== Given records
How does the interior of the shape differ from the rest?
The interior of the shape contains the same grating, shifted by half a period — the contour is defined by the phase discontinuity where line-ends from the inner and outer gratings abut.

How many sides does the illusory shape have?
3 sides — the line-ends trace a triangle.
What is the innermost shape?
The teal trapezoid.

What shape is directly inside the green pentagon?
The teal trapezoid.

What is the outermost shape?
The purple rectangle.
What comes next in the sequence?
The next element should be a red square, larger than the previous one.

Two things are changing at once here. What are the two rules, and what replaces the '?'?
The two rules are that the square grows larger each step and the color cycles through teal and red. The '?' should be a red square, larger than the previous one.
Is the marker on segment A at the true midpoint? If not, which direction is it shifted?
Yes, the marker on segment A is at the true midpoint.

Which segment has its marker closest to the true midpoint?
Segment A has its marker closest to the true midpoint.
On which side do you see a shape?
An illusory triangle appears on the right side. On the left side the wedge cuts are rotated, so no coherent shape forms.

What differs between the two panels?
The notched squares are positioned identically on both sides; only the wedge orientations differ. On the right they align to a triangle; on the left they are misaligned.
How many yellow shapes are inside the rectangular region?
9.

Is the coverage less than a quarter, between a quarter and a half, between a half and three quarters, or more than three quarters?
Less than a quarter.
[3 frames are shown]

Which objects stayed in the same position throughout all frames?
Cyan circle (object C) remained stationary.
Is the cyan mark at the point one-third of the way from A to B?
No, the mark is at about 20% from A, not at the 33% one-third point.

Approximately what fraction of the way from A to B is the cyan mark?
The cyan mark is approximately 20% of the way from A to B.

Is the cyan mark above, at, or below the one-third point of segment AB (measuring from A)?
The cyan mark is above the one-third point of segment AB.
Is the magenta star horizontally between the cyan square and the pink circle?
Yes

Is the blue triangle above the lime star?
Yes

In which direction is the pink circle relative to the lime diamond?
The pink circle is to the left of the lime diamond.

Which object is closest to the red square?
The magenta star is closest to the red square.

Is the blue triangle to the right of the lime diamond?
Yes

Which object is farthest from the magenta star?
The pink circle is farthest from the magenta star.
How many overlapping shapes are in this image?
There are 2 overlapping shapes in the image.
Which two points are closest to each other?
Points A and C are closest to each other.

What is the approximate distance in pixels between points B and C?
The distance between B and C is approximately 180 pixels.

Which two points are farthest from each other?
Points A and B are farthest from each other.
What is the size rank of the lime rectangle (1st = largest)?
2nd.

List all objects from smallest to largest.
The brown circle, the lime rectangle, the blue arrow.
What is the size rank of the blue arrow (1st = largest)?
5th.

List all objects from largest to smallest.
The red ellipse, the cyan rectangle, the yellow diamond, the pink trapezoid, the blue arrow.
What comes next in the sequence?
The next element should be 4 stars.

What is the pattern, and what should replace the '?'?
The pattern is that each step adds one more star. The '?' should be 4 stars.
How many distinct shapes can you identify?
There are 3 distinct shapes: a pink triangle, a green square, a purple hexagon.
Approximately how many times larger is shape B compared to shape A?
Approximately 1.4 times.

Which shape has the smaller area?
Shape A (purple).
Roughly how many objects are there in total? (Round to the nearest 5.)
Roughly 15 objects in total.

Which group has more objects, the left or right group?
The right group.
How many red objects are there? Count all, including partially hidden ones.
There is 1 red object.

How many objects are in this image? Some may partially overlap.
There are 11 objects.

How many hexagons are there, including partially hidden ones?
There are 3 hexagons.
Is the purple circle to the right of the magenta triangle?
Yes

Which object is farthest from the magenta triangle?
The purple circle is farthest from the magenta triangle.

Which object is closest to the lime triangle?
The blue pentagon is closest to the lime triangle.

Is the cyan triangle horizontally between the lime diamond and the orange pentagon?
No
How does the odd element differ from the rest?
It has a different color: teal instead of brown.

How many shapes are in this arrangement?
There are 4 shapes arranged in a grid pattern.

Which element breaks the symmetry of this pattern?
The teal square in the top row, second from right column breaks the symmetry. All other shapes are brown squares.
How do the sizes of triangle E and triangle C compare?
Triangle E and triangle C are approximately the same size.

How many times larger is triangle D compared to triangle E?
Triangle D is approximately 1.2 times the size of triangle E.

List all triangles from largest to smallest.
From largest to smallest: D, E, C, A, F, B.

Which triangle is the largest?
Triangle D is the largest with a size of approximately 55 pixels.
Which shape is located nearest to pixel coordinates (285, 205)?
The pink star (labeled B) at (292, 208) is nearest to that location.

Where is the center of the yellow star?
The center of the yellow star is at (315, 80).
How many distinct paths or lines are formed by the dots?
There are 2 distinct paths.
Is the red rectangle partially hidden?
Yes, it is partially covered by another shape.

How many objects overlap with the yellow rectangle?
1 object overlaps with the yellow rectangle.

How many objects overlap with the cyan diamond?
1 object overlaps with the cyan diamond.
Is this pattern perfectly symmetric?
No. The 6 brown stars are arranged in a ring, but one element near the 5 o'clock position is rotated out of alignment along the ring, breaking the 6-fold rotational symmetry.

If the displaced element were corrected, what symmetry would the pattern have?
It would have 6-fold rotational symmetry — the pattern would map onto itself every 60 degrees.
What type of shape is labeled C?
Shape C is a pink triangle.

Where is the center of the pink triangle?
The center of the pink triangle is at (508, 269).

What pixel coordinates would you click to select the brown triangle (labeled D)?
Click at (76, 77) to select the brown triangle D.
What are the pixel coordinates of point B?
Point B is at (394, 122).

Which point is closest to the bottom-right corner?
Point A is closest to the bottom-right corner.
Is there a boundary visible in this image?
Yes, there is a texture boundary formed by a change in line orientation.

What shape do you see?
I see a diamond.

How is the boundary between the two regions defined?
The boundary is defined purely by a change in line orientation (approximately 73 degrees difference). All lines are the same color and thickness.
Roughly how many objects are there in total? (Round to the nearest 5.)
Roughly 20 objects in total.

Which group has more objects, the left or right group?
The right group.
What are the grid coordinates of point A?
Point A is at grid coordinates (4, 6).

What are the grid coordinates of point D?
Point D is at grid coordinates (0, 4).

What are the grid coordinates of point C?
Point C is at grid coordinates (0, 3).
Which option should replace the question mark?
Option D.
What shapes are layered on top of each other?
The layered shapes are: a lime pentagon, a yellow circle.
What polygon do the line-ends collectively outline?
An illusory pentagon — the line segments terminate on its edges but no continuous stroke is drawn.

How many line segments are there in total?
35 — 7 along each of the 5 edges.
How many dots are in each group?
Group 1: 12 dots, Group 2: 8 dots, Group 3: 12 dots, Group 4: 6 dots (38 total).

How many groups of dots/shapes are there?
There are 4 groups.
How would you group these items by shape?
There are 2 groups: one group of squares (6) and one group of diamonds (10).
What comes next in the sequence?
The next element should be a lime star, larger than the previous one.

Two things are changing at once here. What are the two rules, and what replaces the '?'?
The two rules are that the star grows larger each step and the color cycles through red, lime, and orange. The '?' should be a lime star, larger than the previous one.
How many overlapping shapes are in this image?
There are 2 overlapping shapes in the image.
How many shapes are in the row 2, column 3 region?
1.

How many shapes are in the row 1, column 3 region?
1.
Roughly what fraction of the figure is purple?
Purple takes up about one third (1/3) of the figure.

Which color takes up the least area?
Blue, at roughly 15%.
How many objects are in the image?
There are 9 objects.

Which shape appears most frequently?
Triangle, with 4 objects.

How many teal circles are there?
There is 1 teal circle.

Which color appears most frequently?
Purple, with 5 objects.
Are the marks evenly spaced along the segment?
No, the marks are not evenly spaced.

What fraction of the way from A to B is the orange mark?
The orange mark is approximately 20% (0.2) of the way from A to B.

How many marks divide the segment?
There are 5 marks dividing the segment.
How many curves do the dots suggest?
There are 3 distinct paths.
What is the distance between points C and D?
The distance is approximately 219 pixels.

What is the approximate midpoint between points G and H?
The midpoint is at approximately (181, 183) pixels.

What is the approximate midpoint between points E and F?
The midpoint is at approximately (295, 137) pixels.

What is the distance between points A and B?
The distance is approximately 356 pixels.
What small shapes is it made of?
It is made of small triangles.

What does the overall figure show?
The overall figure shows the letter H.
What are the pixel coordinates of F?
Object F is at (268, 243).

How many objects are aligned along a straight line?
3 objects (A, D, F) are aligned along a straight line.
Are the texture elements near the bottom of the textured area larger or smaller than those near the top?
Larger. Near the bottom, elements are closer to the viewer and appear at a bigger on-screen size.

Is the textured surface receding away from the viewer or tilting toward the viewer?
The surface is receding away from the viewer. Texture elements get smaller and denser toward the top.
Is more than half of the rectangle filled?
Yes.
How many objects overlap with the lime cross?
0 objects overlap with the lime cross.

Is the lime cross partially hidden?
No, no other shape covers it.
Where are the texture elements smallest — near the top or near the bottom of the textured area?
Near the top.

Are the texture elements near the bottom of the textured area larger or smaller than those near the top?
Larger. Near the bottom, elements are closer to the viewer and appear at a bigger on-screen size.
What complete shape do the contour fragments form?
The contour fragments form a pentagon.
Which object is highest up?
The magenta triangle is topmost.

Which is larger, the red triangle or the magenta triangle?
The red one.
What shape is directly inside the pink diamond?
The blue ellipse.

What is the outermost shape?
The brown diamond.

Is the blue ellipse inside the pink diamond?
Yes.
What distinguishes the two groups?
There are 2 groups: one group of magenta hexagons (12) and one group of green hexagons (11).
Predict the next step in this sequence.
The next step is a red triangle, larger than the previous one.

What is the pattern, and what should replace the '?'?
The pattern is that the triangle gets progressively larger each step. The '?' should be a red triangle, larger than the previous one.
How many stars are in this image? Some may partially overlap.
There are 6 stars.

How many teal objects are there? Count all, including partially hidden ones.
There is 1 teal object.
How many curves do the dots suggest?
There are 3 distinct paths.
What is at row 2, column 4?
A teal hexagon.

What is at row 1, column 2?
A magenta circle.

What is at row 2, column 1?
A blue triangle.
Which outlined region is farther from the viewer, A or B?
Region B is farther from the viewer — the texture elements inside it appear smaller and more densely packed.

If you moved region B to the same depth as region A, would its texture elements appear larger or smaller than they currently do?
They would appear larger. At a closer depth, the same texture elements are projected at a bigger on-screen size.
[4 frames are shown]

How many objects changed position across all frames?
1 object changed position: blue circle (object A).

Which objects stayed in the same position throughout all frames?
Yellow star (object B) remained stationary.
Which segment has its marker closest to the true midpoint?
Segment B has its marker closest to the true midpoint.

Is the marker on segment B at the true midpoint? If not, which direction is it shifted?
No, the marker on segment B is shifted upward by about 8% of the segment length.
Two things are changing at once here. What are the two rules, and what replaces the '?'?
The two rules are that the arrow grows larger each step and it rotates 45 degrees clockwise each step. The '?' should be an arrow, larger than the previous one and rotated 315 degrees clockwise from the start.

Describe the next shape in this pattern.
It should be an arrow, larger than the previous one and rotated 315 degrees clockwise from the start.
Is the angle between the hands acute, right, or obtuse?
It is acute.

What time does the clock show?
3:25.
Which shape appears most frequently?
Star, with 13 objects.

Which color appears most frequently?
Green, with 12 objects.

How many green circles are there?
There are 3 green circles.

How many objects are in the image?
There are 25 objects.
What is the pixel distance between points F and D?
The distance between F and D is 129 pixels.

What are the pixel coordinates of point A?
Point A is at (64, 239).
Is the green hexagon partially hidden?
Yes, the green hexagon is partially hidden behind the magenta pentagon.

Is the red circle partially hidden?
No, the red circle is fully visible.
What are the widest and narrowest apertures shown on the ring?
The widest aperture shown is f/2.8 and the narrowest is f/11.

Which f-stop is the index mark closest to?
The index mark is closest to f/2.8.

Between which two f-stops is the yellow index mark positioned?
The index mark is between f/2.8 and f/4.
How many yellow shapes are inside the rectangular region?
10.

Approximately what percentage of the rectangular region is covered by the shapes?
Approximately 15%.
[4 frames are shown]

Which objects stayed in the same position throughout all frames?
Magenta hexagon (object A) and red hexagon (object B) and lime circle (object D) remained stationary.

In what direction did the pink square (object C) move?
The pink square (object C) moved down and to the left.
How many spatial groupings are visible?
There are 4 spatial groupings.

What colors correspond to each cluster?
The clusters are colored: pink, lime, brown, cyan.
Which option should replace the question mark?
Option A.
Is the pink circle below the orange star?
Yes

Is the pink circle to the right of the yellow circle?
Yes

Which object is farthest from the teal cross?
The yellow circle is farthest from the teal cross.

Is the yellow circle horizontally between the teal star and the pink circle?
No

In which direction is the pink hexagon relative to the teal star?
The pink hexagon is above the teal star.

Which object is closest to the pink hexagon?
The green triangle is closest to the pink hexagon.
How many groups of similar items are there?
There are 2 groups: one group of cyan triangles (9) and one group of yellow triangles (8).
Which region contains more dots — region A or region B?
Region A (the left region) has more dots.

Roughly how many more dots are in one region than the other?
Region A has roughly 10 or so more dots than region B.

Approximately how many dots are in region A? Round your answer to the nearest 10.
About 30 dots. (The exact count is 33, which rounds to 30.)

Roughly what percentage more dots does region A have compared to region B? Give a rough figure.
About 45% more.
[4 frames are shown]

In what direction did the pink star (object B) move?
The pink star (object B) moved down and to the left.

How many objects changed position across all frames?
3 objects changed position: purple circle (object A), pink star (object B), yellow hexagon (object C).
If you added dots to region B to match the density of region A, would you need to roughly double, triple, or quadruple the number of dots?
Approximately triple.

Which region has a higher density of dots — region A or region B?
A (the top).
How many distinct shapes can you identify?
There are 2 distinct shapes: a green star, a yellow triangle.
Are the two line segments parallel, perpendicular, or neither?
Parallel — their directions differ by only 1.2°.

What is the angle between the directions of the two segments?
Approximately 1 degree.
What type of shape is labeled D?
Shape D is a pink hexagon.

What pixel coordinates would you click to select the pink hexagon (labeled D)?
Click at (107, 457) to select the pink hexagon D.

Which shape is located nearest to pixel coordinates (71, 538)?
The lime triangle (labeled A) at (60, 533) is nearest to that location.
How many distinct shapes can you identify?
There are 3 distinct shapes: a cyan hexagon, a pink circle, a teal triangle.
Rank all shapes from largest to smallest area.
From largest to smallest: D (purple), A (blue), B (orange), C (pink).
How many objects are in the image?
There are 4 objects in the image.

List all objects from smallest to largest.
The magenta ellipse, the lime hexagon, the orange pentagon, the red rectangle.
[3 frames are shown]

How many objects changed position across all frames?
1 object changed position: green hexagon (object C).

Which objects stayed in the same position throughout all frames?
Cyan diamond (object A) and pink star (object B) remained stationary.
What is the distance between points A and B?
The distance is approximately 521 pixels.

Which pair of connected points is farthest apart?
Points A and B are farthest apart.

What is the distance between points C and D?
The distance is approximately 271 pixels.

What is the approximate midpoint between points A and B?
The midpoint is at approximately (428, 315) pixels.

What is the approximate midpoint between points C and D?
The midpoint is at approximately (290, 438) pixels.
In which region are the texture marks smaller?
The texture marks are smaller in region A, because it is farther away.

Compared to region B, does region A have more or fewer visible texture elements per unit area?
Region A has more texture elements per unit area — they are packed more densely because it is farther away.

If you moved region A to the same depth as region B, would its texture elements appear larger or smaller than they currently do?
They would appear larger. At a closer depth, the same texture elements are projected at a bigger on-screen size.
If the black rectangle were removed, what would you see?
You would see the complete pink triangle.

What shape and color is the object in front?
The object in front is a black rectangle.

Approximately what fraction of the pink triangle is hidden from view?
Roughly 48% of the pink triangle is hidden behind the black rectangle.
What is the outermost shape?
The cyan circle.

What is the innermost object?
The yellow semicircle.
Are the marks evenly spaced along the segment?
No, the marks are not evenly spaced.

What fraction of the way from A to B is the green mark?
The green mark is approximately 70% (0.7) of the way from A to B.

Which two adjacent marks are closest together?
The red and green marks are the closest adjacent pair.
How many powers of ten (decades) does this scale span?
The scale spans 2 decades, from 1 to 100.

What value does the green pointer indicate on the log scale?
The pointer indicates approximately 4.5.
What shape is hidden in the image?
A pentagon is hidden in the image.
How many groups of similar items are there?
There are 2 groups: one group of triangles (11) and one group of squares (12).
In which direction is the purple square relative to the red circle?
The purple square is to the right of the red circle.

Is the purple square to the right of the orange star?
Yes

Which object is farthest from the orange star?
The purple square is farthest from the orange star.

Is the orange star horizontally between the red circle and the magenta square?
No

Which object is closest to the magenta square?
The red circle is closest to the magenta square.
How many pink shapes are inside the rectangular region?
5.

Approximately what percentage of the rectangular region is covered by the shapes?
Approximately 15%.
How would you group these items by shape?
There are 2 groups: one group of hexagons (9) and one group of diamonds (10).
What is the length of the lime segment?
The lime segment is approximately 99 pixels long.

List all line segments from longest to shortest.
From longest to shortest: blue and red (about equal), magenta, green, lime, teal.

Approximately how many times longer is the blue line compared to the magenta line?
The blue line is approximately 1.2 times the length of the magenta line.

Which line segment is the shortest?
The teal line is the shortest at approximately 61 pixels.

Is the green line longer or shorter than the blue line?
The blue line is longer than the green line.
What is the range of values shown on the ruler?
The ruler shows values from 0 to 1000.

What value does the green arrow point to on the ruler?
====
=== Work to be completed ===
Take the line that contains "What shape is hidden in the image?" and each line after it down to the last of the records, and retype them exactly; add nothing else.

=== Result of this task ===
What shape is hidden in the image?
A pentagon is hidden in the image.
How many groups of similar items are there?
There are 2 groups: one group of triangles (11) and one group of squares (12).
In which direction is the purple square relative to the red circle?
The purple square is to the right of the red circle.

Is the purple square to the right of the orange star?
Yes

Which object is farthest from the orange star?
The purple square is farthest from the orange star.

Is the orange star horizontally between the red circle and the magenta square?
No

Which object is closest to the magenta square?
The red circle is closest to the magenta square.
How many pink shapes are inside the rectangular region?
5.

Approximately what percentage of the rectangular region is covered by the shapes?
Approximately 15%.
How would you group these items by shape?
There are 2 groups: one group of hexagons (9) and one group of diamonds (10).
What is the length of the lime segment?
The lime segment is approximately 99 pixels long.

List all line segments from longest to shortest.
From longest to shortest: blue and red (about equal), magenta, green, lime, teal.

Approximately how many times longer is the blue line compared to the magenta line?
The blue line is approximately 1.2 times the length of the magenta line.

Which line segment is the shortest?
The teal line is the shortest at approximately 61 pixels.

Is the green line longer or shorter than the blue line?
The blue line is longer than the green line.
What is the range of values shown on the ruler?
The ruler shows values from 0 to 1000.

What value does the green arrow point to on the ruler?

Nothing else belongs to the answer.